**THE PROBLEM**
With the pictures left out, write out exactly the lines from the one containing "Which triangle is the smallest?" through the end.

**Raw records**
# # #
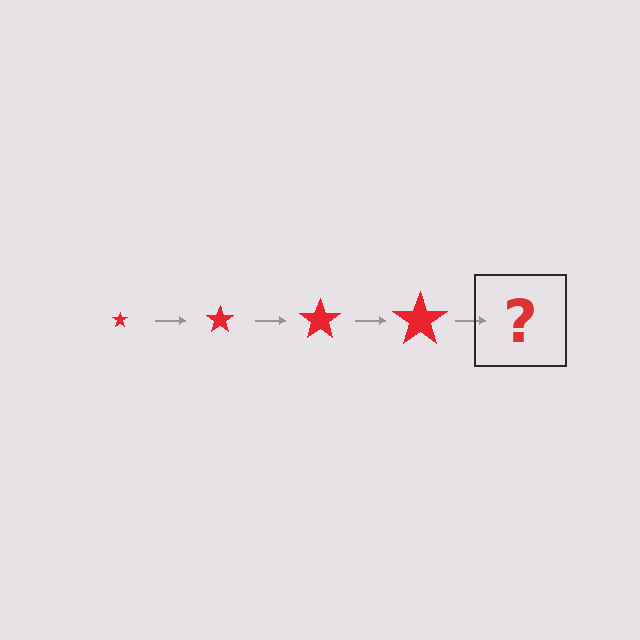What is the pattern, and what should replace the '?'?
The pattern is that the star gets progressively larger each step. The '?' should be a red star, larger than the previous one.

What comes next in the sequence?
The next element should be a red star, larger than the previous one.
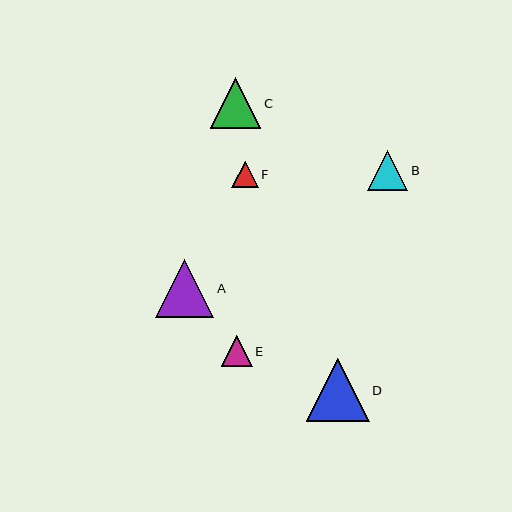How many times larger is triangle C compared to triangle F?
Triangle C is approximately 1.9 times the size of triangle F.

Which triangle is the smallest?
Triangle F is the smallest with a size of approximately 27 pixels.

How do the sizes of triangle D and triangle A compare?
Triangle D and triangle A are approximately the same size.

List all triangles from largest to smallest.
From largest to smallest: D, A, C, B, E, F.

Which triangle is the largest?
Triangle D is the largest with a size of approximately 63 pixels.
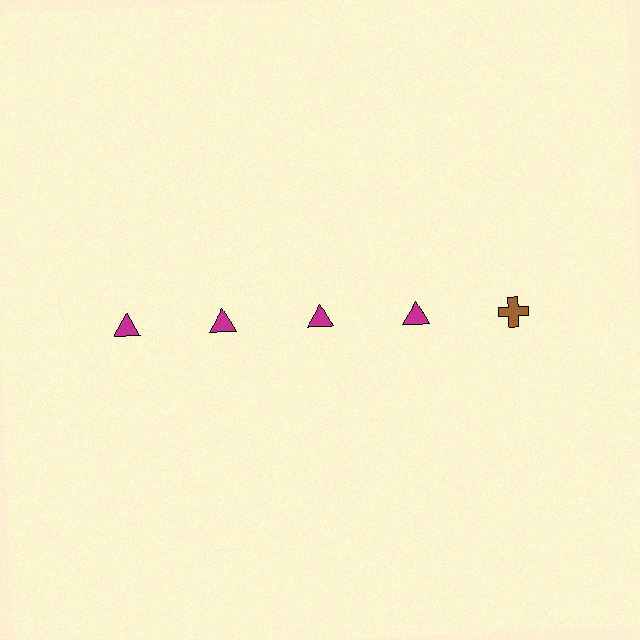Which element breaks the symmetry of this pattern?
The brown cross in the top row, rightmost column breaks the symmetry. All other shapes are magenta triangles.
# # #
**OUTPUT**
Which triangle is the smallest?
Triangle F is the smallest with a size of approximately 27 pixels.

How do the sizes of triangle D and triangle A compare?
Triangle D and triangle A are approximately the same size.

List all triangles from largest to smallest.
From largest to smallest: D, A, C, B, E, F.

Which triangle is the largest?
Triangle D is the largest with a size of approximately 63 pixels.
Which element breaks the symmetry of this pattern?
The brown cross in the top row, rightmost column breaks the symmetry. All other shapes are magenta triangles.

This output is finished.